## [Your objective]
Look below for the line that contains "What shapes are adjacent to row 3, column E?", and write out exactly that line and all remaining lines of the listing, omitting pictures.

****************************************

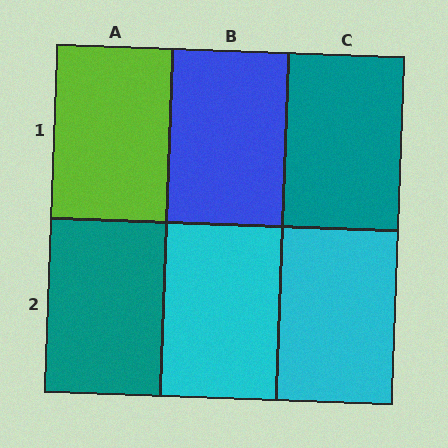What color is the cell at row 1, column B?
Blue.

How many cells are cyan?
2 cells are cyan.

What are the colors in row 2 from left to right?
Teal, cyan, cyan.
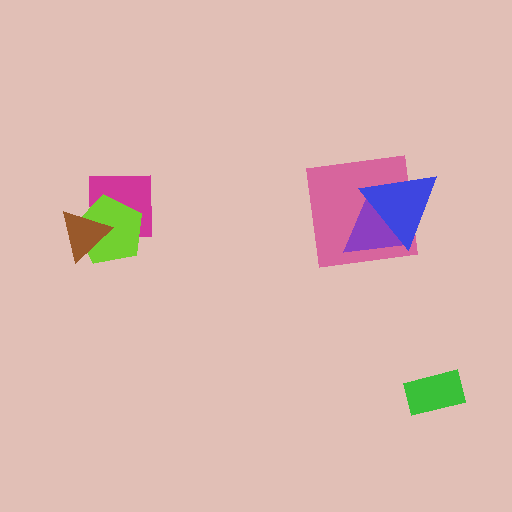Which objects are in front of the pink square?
2 objects cover part of the pink square: the purple triangle and the blue triangle.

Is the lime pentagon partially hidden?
Yes, it is partially covered by another shape.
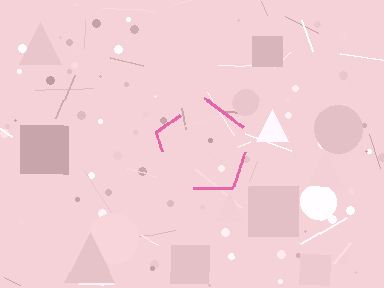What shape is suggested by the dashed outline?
The dashed outline suggests a pentagon.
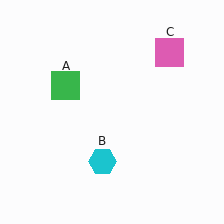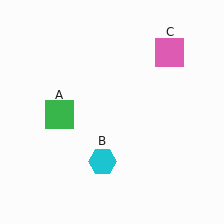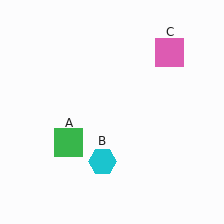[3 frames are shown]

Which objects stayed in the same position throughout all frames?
Cyan hexagon (object B) and pink square (object C) remained stationary.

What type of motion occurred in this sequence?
The green square (object A) rotated counterclockwise around the center of the scene.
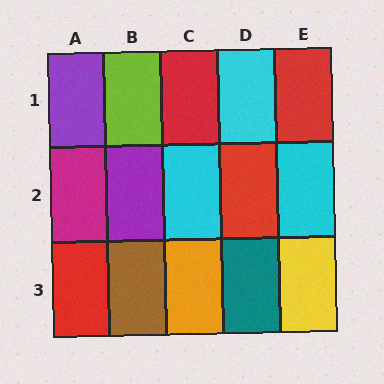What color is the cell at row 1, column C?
Red.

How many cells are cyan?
3 cells are cyan.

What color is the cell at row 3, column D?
Teal.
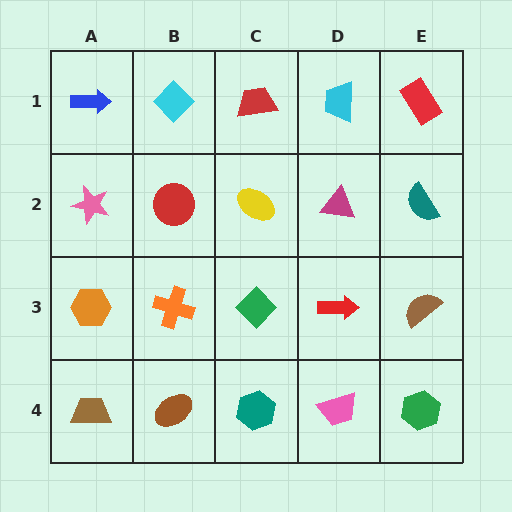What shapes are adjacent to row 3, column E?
A teal semicircle (row 2, column E), a green hexagon (row 4, column E), a red arrow (row 3, column D).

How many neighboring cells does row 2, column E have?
3.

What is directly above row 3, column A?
A pink star.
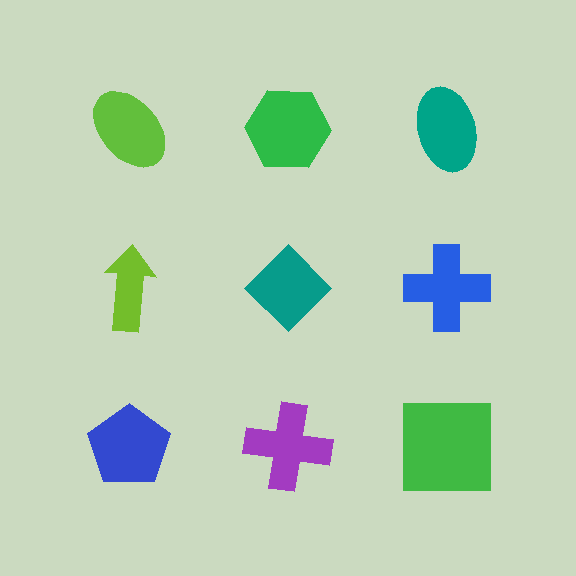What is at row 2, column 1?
A lime arrow.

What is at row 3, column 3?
A green square.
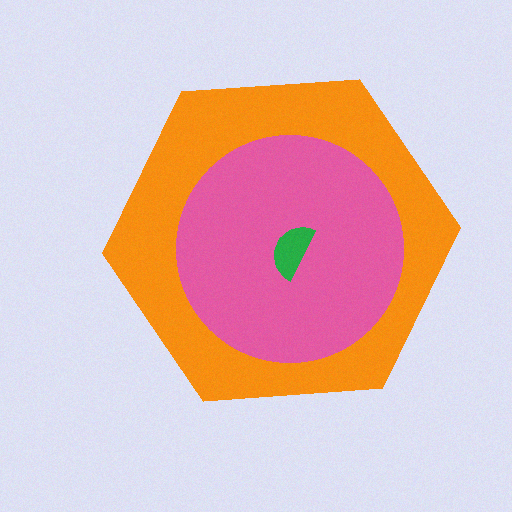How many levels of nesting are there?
3.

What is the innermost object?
The green semicircle.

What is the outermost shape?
The orange hexagon.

****************************************

## [Response box]
What shapes are adjacent to row 3, column E?
A teal semicircle (row 2, column E), a green hexagon (row 4, column E), a red arrow (row 3, column D).

How many neighboring cells does row 2, column E have?
3.

What is directly above row 3, column A?
A pink star.
What is at row 2, column 1?
A lime arrow.

What is at row 3, column 3?
A green square.
How many levels of nesting are there?
3.

What is the innermost object?
The green semicircle.

What is the outermost shape?
The orange hexagon.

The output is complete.